> _STATED EXERCISE_:
Look for the line with "Is shape A oriented" in the entries below, then extract that line and all lines after it exactly, with pictures left out.

> _DATA TO PROCESS_:
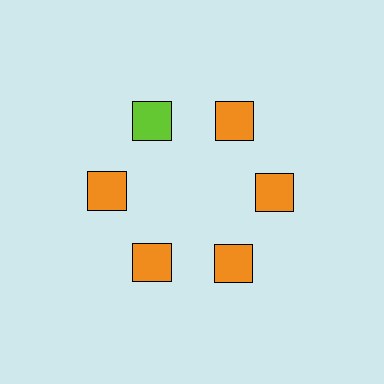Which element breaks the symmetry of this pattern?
The lime square at roughly the 11 o'clock position breaks the symmetry. All other shapes are orange squares.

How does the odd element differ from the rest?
It has a different color: lime instead of orange.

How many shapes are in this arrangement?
There are 6 shapes arranged in a ring pattern.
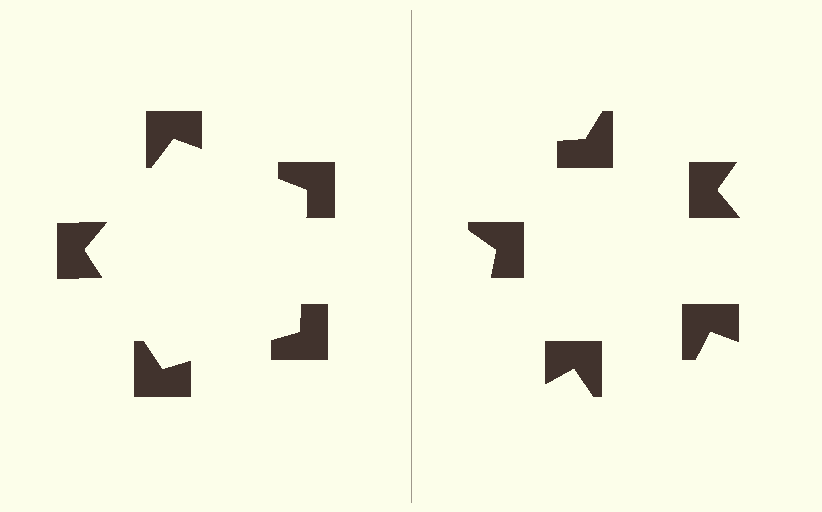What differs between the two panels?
The notched squares are positioned identically on both sides; only the wedge orientations differ. On the left they align to a pentagon; on the right they are misaligned.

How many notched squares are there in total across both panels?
10 — 5 on each side.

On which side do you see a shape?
An illusory pentagon appears on the left side. On the right side the wedge cuts are rotated, so no coherent shape forms.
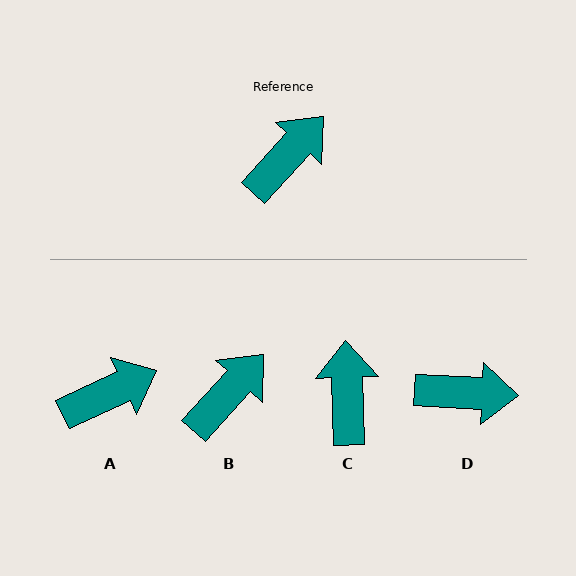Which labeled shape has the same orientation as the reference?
B.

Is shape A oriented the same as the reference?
No, it is off by about 23 degrees.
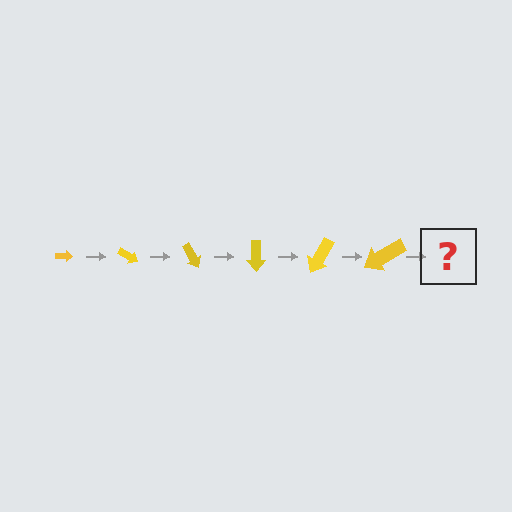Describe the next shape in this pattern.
It should be an arrow, larger than the previous one and rotated 180 degrees clockwise from the start.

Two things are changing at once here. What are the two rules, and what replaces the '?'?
The two rules are that the arrow grows larger each step and it rotates 30 degrees clockwise each step. The '?' should be an arrow, larger than the previous one and rotated 180 degrees clockwise from the start.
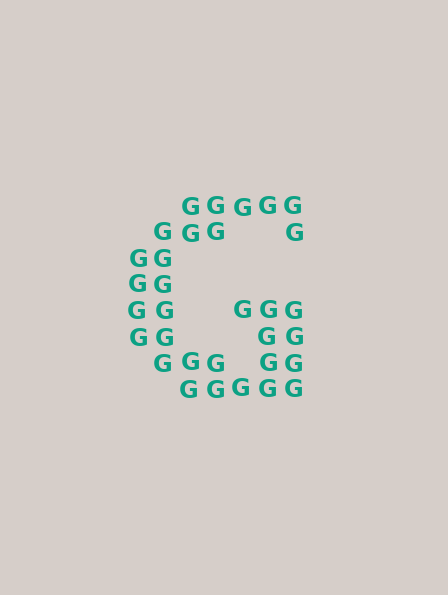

> _RESPONSE TO THE EXERCISE_:
Is shape A oriented the same as the reference?
No, it is off by about 23 degrees.
Describe the next shape in this pattern.
It should be an arrow, larger than the previous one and rotated 180 degrees clockwise from the start.

Two things are changing at once here. What are the two rules, and what replaces the '?'?
The two rules are that the arrow grows larger each step and it rotates 30 degrees clockwise each step. The '?' should be an arrow, larger than the previous one and rotated 180 degrees clockwise from the start.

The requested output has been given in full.